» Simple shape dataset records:
□ □ □ □ □
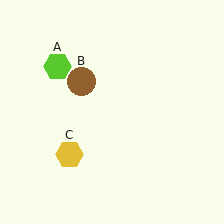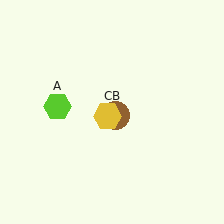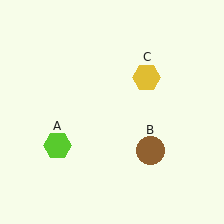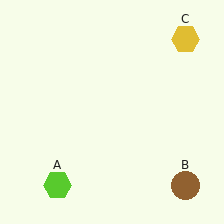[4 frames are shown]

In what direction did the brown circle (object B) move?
The brown circle (object B) moved down and to the right.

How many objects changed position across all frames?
3 objects changed position: lime hexagon (object A), brown circle (object B), yellow hexagon (object C).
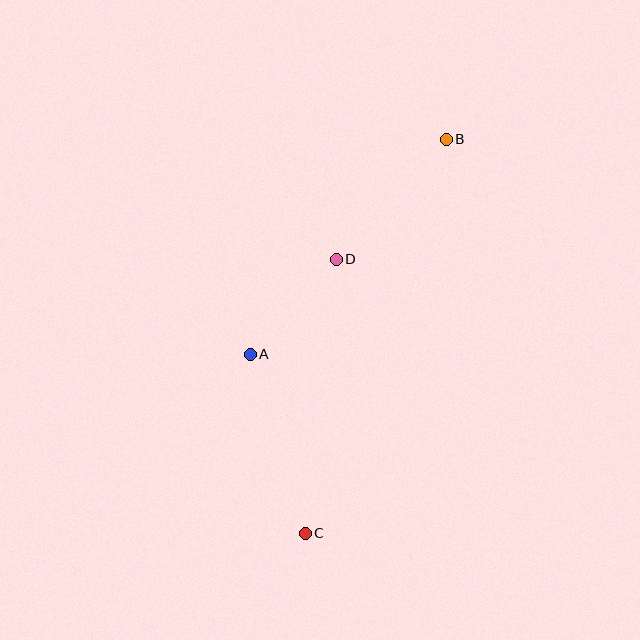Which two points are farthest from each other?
Points B and C are farthest from each other.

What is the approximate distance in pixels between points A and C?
The distance between A and C is approximately 187 pixels.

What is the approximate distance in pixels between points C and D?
The distance between C and D is approximately 276 pixels.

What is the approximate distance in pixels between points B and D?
The distance between B and D is approximately 163 pixels.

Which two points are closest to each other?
Points A and D are closest to each other.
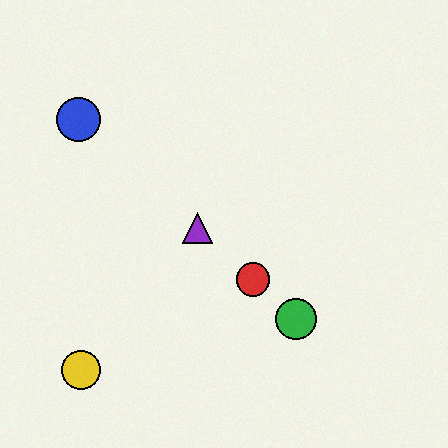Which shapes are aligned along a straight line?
The red circle, the blue circle, the green circle, the purple triangle are aligned along a straight line.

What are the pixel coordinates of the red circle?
The red circle is at (253, 279).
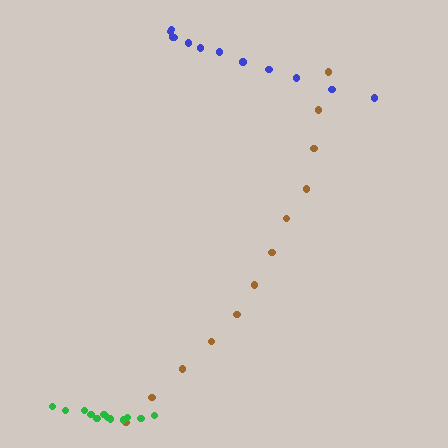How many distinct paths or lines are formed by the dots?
There are 3 distinct paths.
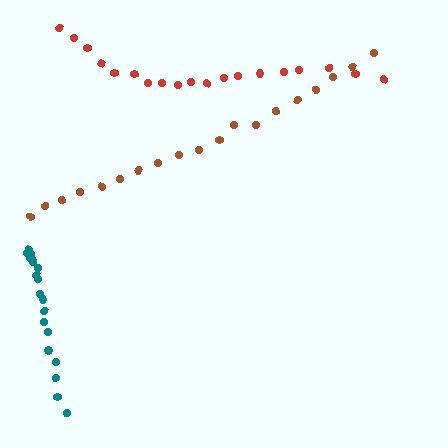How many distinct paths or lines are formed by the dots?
There are 3 distinct paths.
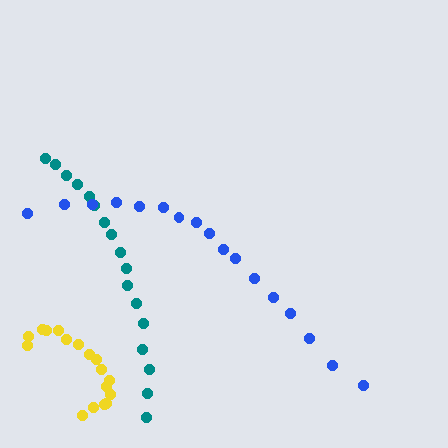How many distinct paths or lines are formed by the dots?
There are 3 distinct paths.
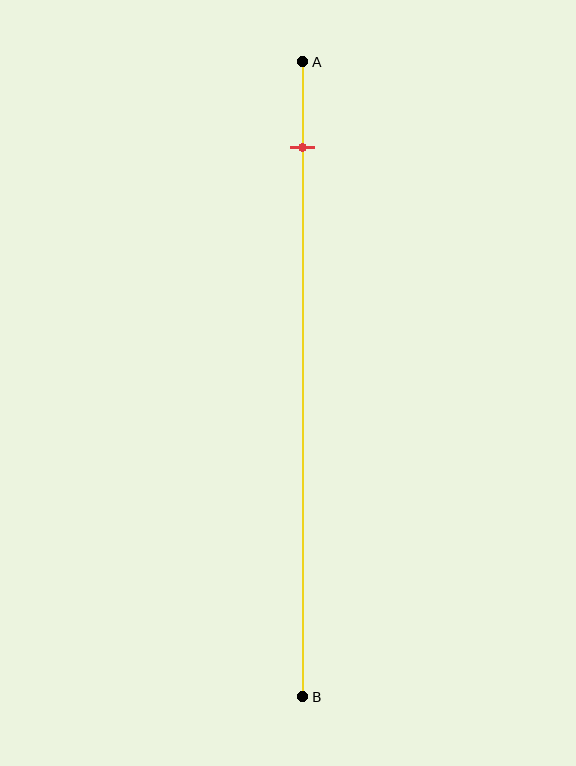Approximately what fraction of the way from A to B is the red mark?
□ □ □ □ □
» What is being asked: With the pictures left out, transcribe the material exactly.

» The answer:
[4 frames are shown]

In what direction did the brown circle (object B) move?
The brown circle (object B) moved down and to the right.

How many objects changed position across all frames?
3 objects changed position: lime hexagon (object A), brown circle (object B), yellow hexagon (object C).
Which two points are farthest from each other?
Points B and C are farthest from each other.

What is the approximate distance in pixels between points A and C?
The distance between A and C is approximately 187 pixels.

What is the approximate distance in pixels between points C and D?
The distance between C and D is approximately 276 pixels.

What is the approximate distance in pixels between points B and D?
The distance between B and D is approximately 163 pixels.

Which two points are closest to each other?
Points A and D are closest to each other.
Which shapes are aligned along a straight line?
The red circle, the blue circle, the green circle, the purple triangle are aligned along a straight line.

What are the pixel coordinates of the red circle?
The red circle is at (253, 279).
How many distinct paths or lines are formed by the dots?
There are 3 distinct paths.
How many distinct paths or lines are formed by the dots?
There are 3 distinct paths.
How many distinct paths or lines are formed by the dots?
There are 3 distinct paths.
Approximately what fraction of the way from A to B is the red mark?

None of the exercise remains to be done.